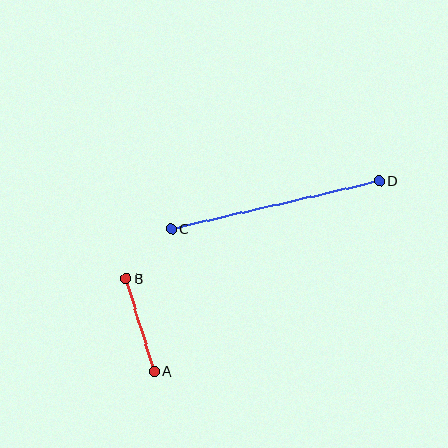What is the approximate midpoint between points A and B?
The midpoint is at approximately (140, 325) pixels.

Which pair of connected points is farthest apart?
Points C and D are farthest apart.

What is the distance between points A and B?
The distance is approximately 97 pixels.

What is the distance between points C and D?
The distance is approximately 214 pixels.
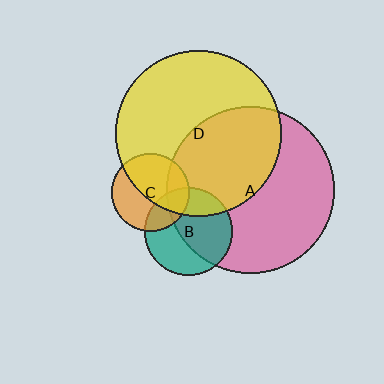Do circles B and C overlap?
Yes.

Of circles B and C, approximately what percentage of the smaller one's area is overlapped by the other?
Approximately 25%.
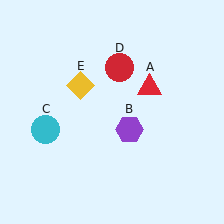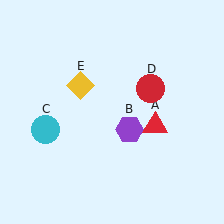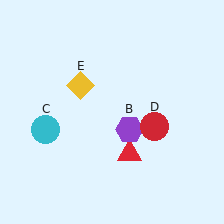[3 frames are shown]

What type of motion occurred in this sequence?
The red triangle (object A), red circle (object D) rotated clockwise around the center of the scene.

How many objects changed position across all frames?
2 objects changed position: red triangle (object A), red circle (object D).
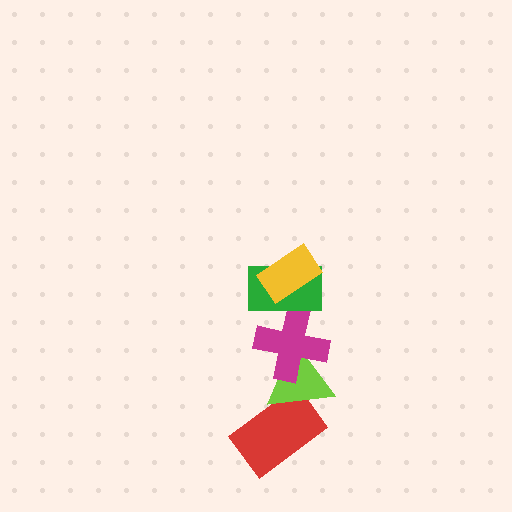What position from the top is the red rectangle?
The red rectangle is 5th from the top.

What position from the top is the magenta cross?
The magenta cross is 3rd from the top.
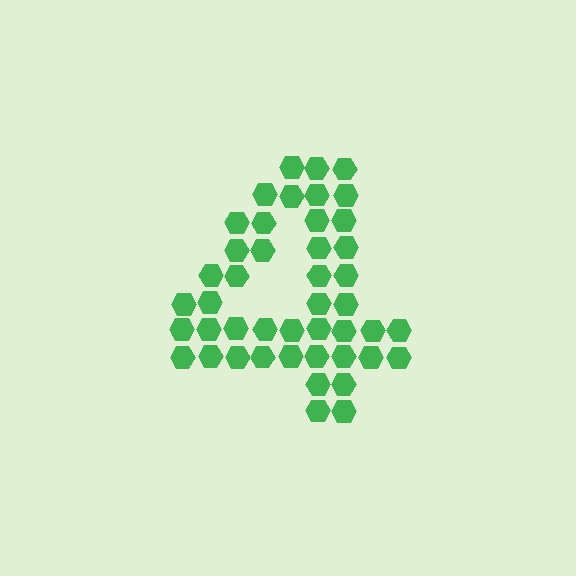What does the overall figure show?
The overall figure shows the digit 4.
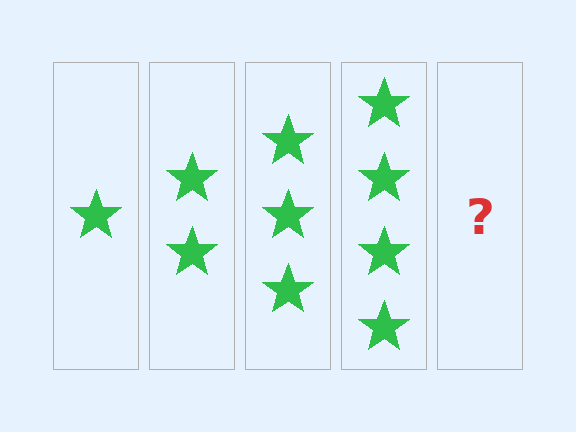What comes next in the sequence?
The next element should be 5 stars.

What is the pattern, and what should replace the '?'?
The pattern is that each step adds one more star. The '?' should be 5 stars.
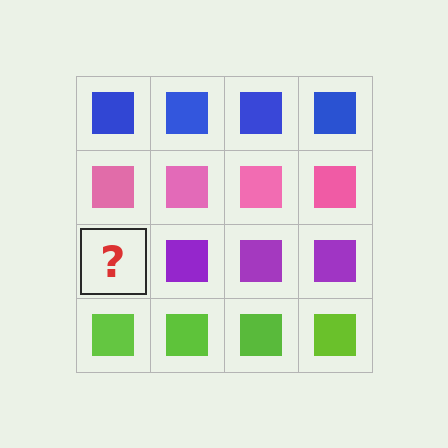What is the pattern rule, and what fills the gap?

--- Objective ---
Retype each line of the listing above word for word. Exclude the pictures.

--- Solution to this exercise ---
What is the approximate midpoint between points A and B?
The midpoint is at approximately (140, 325) pixels.

Which pair of connected points is farthest apart?
Points C and D are farthest apart.

What is the distance between points A and B?
The distance is approximately 97 pixels.

What is the distance between points C and D?
The distance is approximately 214 pixels.
Do circles B and C overlap?
Yes.

Of circles B and C, approximately what percentage of the smaller one's area is overlapped by the other?
Approximately 25%.
[3 frames are shown]

What type of motion occurred in this sequence?
The red triangle (object A), red circle (object D) rotated clockwise around the center of the scene.

How many objects changed position across all frames?
2 objects changed position: red triangle (object A), red circle (object D).
What position from the top is the red rectangle?
The red rectangle is 5th from the top.

What position from the top is the magenta cross?
The magenta cross is 3rd from the top.
What does the overall figure show?
The overall figure shows the digit 4.
What comes next in the sequence?
The next element should be 5 stars.

What is the pattern, and what should replace the '?'?
The pattern is that each step adds one more star. The '?' should be 5 stars.
What is the pattern rule, and what fills the gap?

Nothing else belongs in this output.